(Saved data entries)

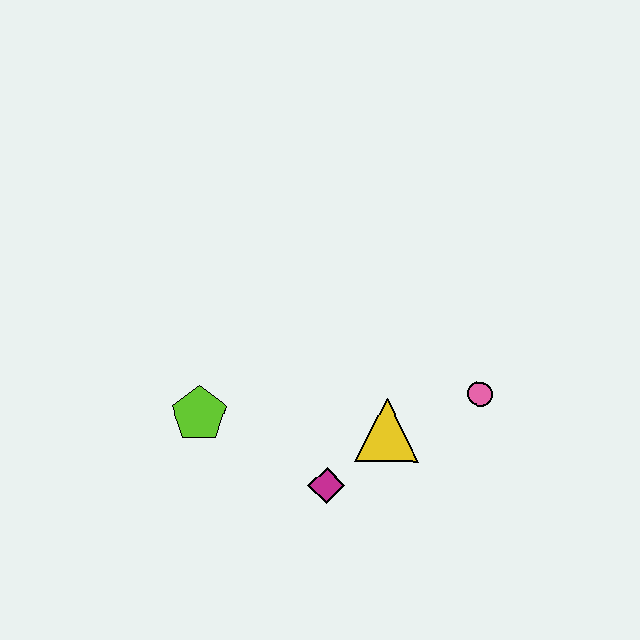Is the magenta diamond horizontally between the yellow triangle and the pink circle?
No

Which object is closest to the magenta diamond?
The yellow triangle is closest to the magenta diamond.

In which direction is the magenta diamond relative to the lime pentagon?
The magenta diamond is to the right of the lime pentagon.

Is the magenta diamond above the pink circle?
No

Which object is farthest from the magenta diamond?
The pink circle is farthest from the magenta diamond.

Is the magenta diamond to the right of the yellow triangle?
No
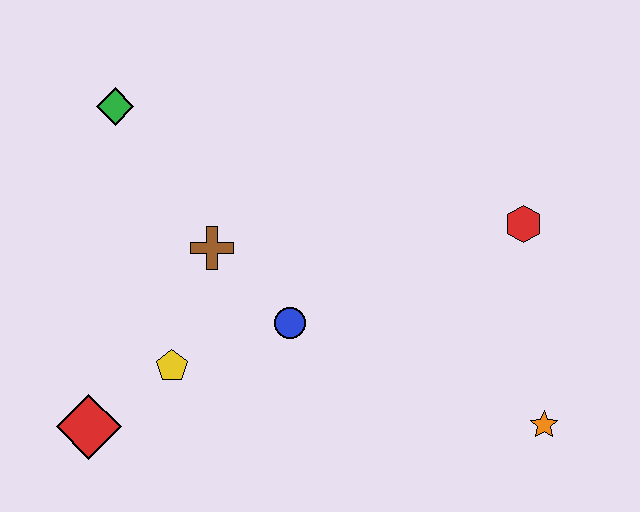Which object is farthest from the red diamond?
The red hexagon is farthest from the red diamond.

• **Work to do**
Output each line exactly; omit every picture.

• **Answer to the exercise**
Is the magenta diamond horizontally between the yellow triangle and the pink circle?
No

Which object is closest to the magenta diamond?
The yellow triangle is closest to the magenta diamond.

In which direction is the magenta diamond relative to the lime pentagon?
The magenta diamond is to the right of the lime pentagon.

Is the magenta diamond above the pink circle?
No

Which object is farthest from the magenta diamond?
The pink circle is farthest from the magenta diamond.

Is the magenta diamond to the right of the yellow triangle?
No
Which object is farthest from the red diamond?
The red hexagon is farthest from the red diamond.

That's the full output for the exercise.